▸ **What is being asked**
Start with the line containing "How many times larger is square C" and write out each line through the end of the listing, exactly as given.

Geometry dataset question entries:
★ ★ ★ ★

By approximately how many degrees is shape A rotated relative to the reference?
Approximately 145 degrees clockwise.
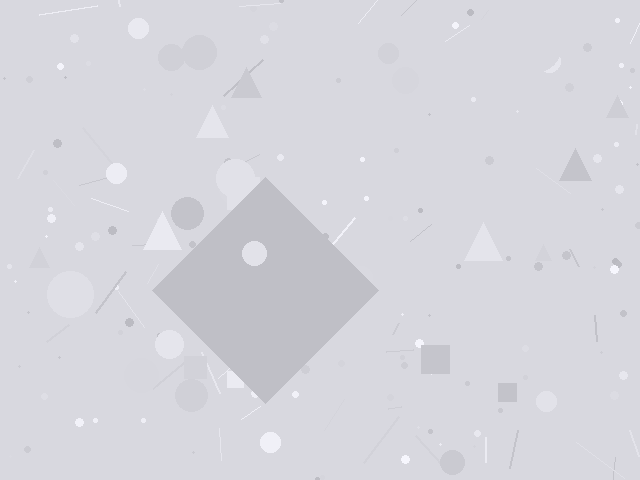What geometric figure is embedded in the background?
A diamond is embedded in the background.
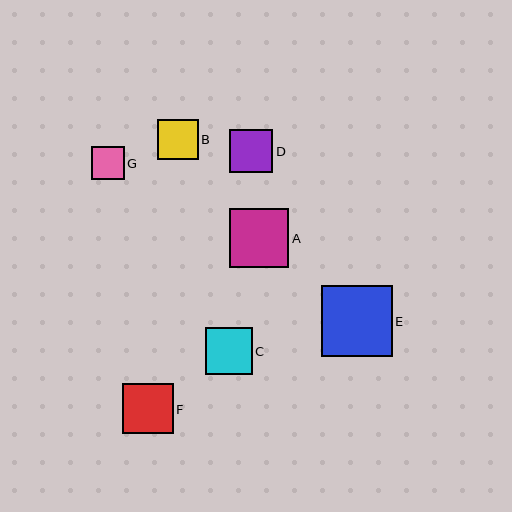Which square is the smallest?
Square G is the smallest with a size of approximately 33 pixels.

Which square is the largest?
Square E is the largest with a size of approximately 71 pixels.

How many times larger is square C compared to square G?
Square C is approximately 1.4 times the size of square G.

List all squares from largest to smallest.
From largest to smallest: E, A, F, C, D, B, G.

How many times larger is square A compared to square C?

★ ★ ★ ★

▸ **Result**
How many times larger is square C compared to square G?
Square C is approximately 1.4 times the size of square G.

List all squares from largest to smallest.
From largest to smallest: E, A, F, C, D, B, G.

How many times larger is square A compared to square C?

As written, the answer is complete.